--- BEGIN Data extract ---

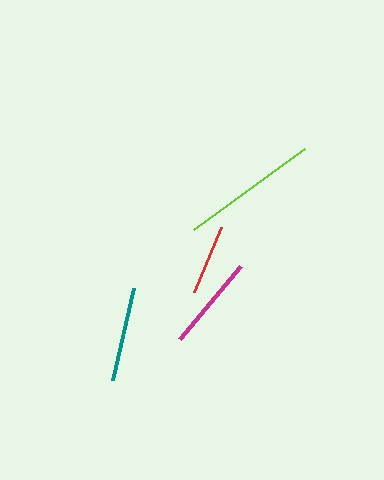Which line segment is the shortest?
The red line is the shortest at approximately 71 pixels.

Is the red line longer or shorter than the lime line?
The lime line is longer than the red line.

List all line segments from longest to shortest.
From longest to shortest: lime, magenta and teal (about equal), red.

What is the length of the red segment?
The red segment is approximately 71 pixels long.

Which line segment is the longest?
The lime line is the longest at approximately 137 pixels.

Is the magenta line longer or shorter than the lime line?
The lime line is longer than the magenta line.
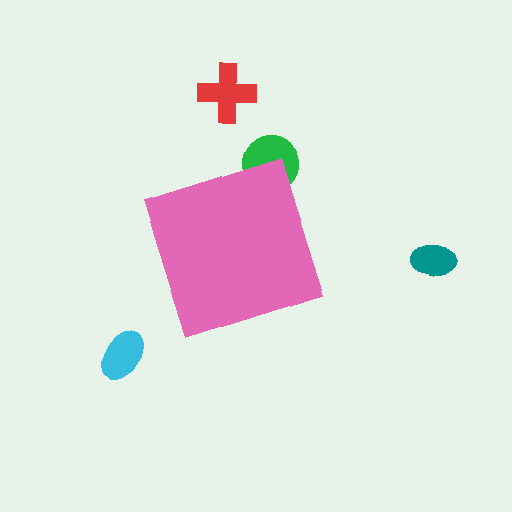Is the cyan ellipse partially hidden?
No, the cyan ellipse is fully visible.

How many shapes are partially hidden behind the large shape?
1 shape is partially hidden.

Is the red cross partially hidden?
No, the red cross is fully visible.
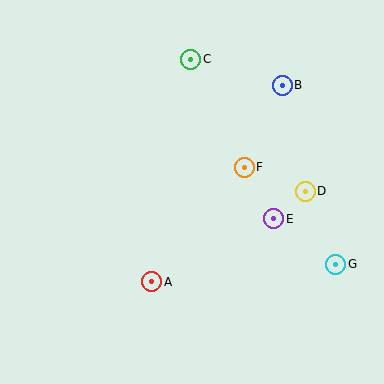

--- END Data extract ---

__Problem statement__:
Keep every word of the data as it is when you write it out, but drop the pictures.

__Written solution__:
Which line segment is the shortest?
The red line is the shortest at approximately 71 pixels.

Is the red line longer or shorter than the lime line?
The lime line is longer than the red line.

List all line segments from longest to shortest.
From longest to shortest: lime, magenta and teal (about equal), red.

What is the length of the red segment?
The red segment is approximately 71 pixels long.

Which line segment is the longest?
The lime line is the longest at approximately 137 pixels.

Is the magenta line longer or shorter than the lime line?
The lime line is longer than the magenta line.
Is the cyan ellipse partially hidden?
No, the cyan ellipse is fully visible.

How many shapes are partially hidden behind the large shape?
1 shape is partially hidden.

Is the red cross partially hidden?
No, the red cross is fully visible.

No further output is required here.